**Direction**
Give back every line exactly as it appears, pictures excluded.

**Records to process**
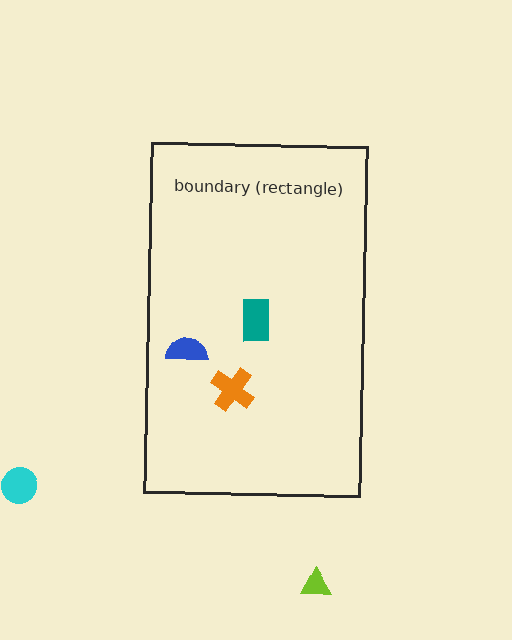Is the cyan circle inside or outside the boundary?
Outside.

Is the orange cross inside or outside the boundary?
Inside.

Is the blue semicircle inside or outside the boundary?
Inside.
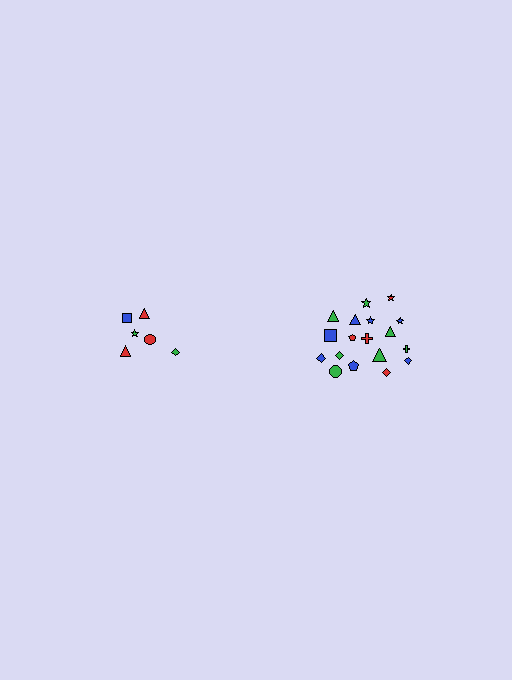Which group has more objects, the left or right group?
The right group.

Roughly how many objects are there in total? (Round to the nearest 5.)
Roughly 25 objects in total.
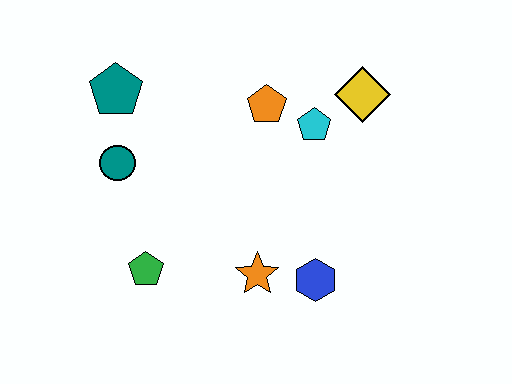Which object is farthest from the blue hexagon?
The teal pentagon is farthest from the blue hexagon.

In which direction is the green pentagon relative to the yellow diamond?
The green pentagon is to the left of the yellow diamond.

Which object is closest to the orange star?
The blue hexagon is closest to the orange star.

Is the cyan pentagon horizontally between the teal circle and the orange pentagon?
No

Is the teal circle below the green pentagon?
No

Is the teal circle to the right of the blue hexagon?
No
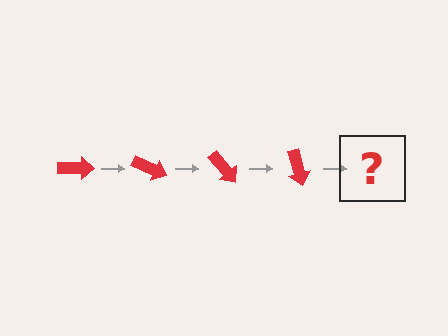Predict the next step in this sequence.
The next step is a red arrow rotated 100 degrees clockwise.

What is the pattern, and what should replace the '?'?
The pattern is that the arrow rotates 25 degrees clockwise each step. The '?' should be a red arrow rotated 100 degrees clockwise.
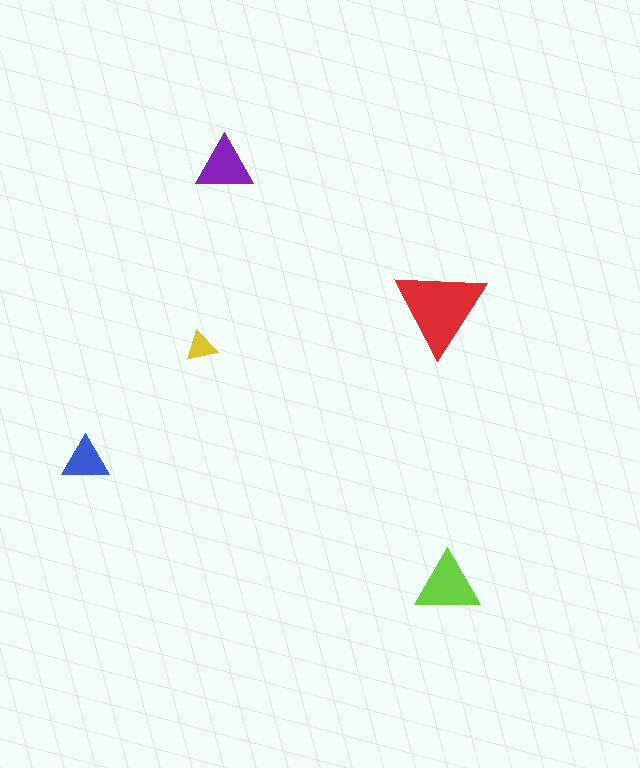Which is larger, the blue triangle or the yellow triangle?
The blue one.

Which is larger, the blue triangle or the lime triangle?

**Finished task**
Is the cyan circle inside or outside the boundary?
Outside.

Is the orange cross inside or outside the boundary?
Inside.

Is the blue semicircle inside or outside the boundary?
Inside.
Which group has more objects, the left or right group?
The right group.

Roughly how many objects are there in total? (Round to the nearest 5.)
Roughly 25 objects in total.
Which object is farthest from the blue hexagon?
The teal pentagon is farthest from the blue hexagon.

In which direction is the green pentagon relative to the yellow diamond?
The green pentagon is to the left of the yellow diamond.

Which object is closest to the orange star?
The blue hexagon is closest to the orange star.

Is the cyan pentagon horizontally between the teal circle and the orange pentagon?
No

Is the teal circle below the green pentagon?
No

Is the teal circle to the right of the blue hexagon?
No
Predict the next step in this sequence.
The next step is a red arrow rotated 100 degrees clockwise.

What is the pattern, and what should replace the '?'?
The pattern is that the arrow rotates 25 degrees clockwise each step. The '?' should be a red arrow rotated 100 degrees clockwise.
Which is larger, the blue triangle or the yellow triangle?
The blue one.

Which is larger, the blue triangle or the lime triangle?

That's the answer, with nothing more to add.